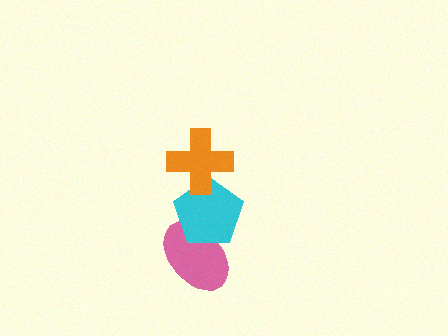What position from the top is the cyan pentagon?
The cyan pentagon is 2nd from the top.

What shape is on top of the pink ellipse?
The cyan pentagon is on top of the pink ellipse.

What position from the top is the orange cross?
The orange cross is 1st from the top.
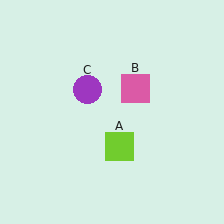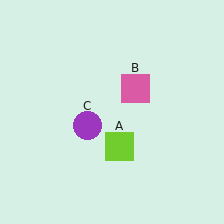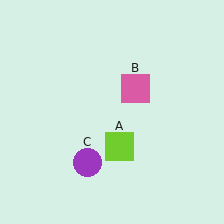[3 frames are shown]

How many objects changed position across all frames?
1 object changed position: purple circle (object C).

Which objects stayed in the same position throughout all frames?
Lime square (object A) and pink square (object B) remained stationary.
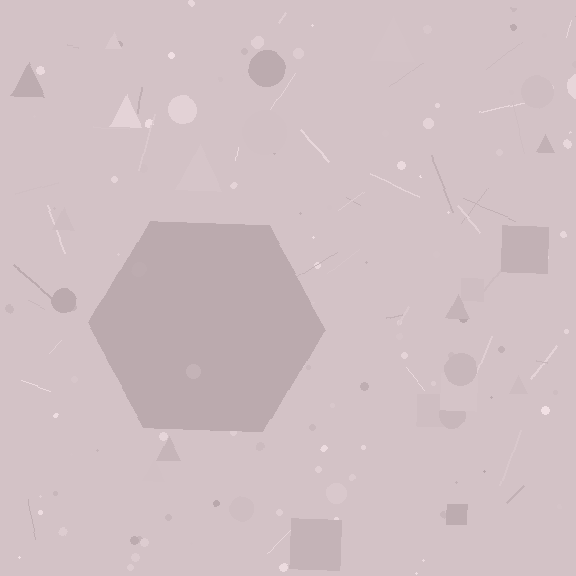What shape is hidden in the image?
A hexagon is hidden in the image.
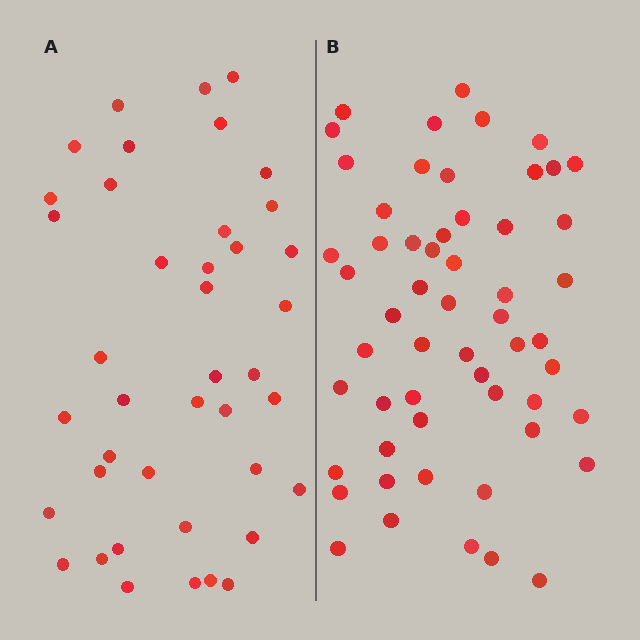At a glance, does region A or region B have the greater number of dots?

**********

- [TO DO] Quote every record above exactly, leaving out the pictures.

- [TASK ANSWER]
What position from the top is the cyan pentagon?
The cyan pentagon is 2nd from the top.

What shape is on top of the pink ellipse?
The cyan pentagon is on top of the pink ellipse.

What position from the top is the orange cross?
The orange cross is 1st from the top.
[3 frames are shown]

How many objects changed position across all frames?
1 object changed position: purple circle (object C).

Which objects stayed in the same position throughout all frames?
Lime square (object A) and pink square (object B) remained stationary.
What shape is hidden in the image?
A hexagon is hidden in the image.
At a glance, does region A or region B have the greater number of dots?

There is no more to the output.